→ **What you will do**
Pictures do not belong in the copy, so please give every entry below again exactly.

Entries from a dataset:

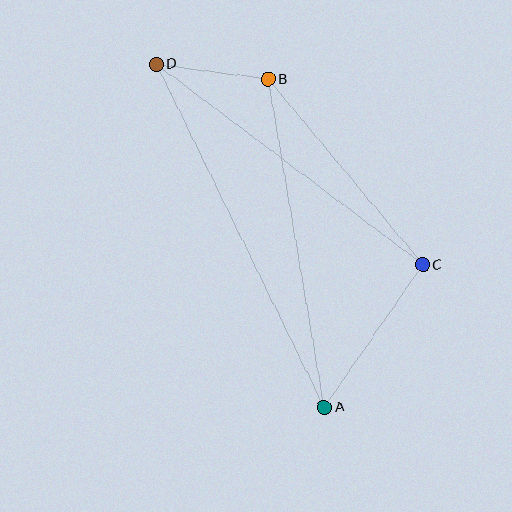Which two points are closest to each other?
Points B and D are closest to each other.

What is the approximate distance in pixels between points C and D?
The distance between C and D is approximately 333 pixels.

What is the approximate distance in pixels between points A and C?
The distance between A and C is approximately 173 pixels.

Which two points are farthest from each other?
Points A and D are farthest from each other.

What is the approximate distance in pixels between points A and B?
The distance between A and B is approximately 333 pixels.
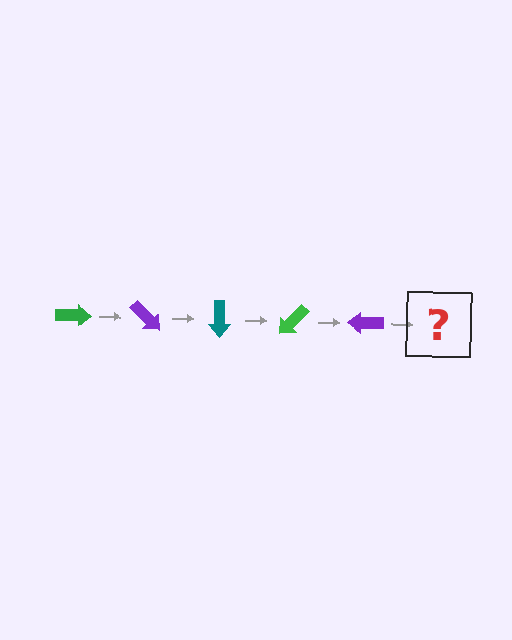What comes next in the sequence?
The next element should be a teal arrow, rotated 225 degrees clockwise from the start.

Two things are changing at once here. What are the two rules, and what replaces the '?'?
The two rules are that it rotates 45 degrees clockwise each step and the color cycles through green, purple, and teal. The '?' should be a teal arrow, rotated 225 degrees clockwise from the start.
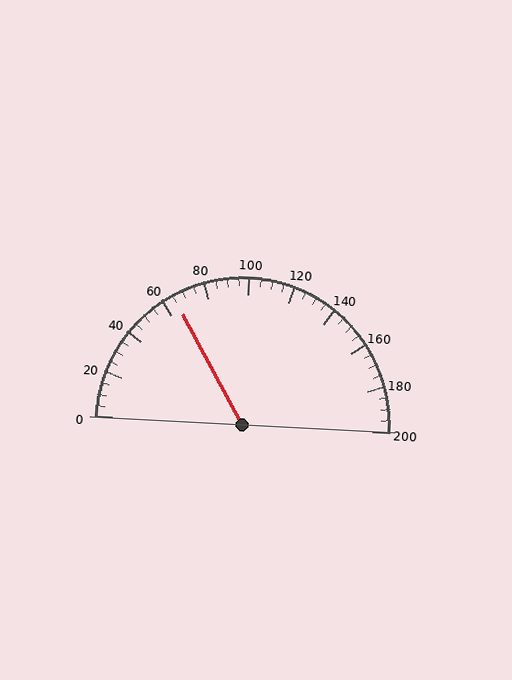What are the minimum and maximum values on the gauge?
The gauge ranges from 0 to 200.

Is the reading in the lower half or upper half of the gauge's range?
The reading is in the lower half of the range (0 to 200).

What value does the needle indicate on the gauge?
The needle indicates approximately 65.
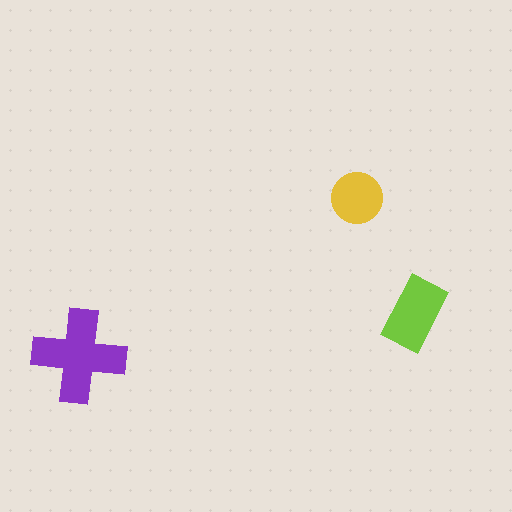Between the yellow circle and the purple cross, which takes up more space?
The purple cross.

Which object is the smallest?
The yellow circle.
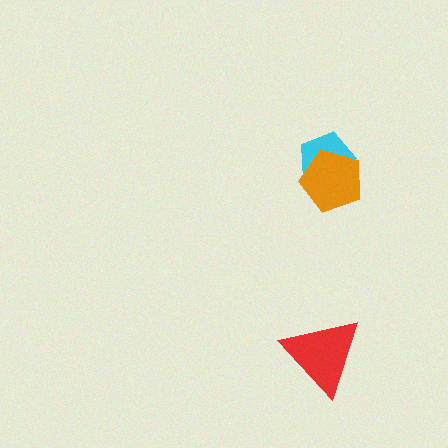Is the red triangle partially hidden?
No, no other shape covers it.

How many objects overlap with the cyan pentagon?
1 object overlaps with the cyan pentagon.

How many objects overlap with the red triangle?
0 objects overlap with the red triangle.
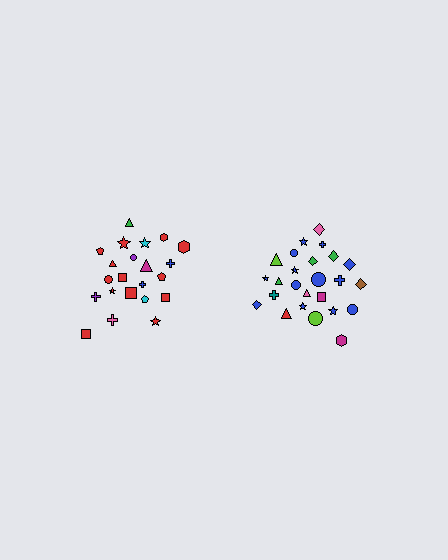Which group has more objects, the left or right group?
The right group.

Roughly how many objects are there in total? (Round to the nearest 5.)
Roughly 45 objects in total.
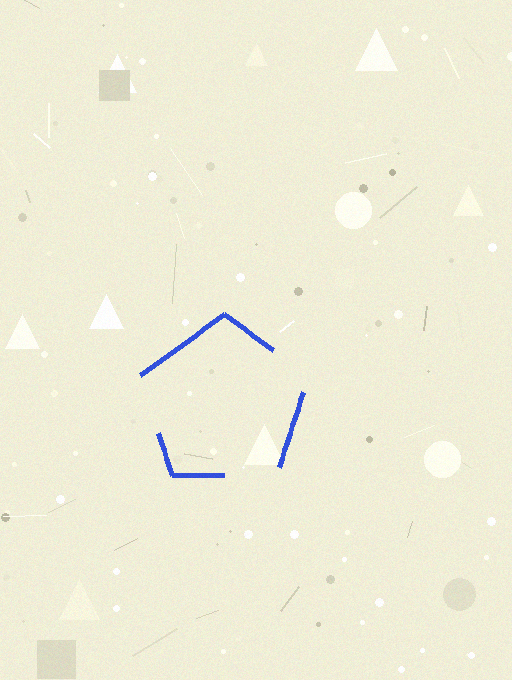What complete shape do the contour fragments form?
The contour fragments form a pentagon.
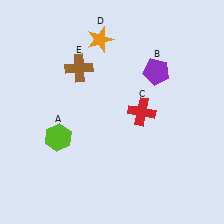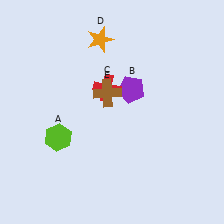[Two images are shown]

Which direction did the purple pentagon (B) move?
The purple pentagon (B) moved down and to the left.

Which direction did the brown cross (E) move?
The brown cross (E) moved down and to the right.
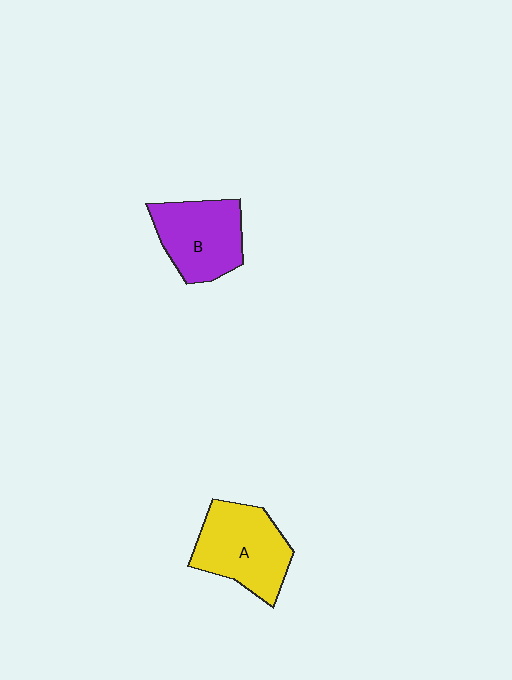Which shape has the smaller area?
Shape B (purple).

→ **Expected answer**
Which two points are closest to each other?
Points B and D are closest to each other.

What is the approximate distance in pixels between points C and D?
The distance between C and D is approximately 333 pixels.

What is the approximate distance in pixels between points A and C?
The distance between A and C is approximately 173 pixels.

Which two points are farthest from each other?
Points A and D are farthest from each other.

What is the approximate distance in pixels between points A and B?
The distance between A and B is approximately 333 pixels.
What comes next in the sequence?
The next element should be a teal arrow, rotated 225 degrees clockwise from the start.

Two things are changing at once here. What are the two rules, and what replaces the '?'?
The two rules are that it rotates 45 degrees clockwise each step and the color cycles through green, purple, and teal. The '?' should be a teal arrow, rotated 225 degrees clockwise from the start.
What are the minimum and maximum values on the gauge?
The gauge ranges from 0 to 200.

Is the reading in the lower half or upper half of the gauge's range?
The reading is in the lower half of the range (0 to 200).

What value does the needle indicate on the gauge?
The needle indicates approximately 65.
Between the yellow circle and the purple cross, which takes up more space?
The purple cross.

Which object is the smallest?
The yellow circle.
Is the red triangle partially hidden?
No, no other shape covers it.

How many objects overlap with the cyan pentagon?
1 object overlaps with the cyan pentagon.

How many objects overlap with the red triangle?
0 objects overlap with the red triangle.
Which group has more objects, the left or right group?
The right group.

Roughly how many objects are there in total? (Round to the nearest 5.)
Roughly 45 objects in total.
What complete shape do the contour fragments form?
The contour fragments form a pentagon.
[Two images are shown]

Which direction did the purple pentagon (B) move?
The purple pentagon (B) moved down and to the left.

Which direction did the brown cross (E) move?
The brown cross (E) moved down and to the right.
Which shape has the smaller area?
Shape B (purple).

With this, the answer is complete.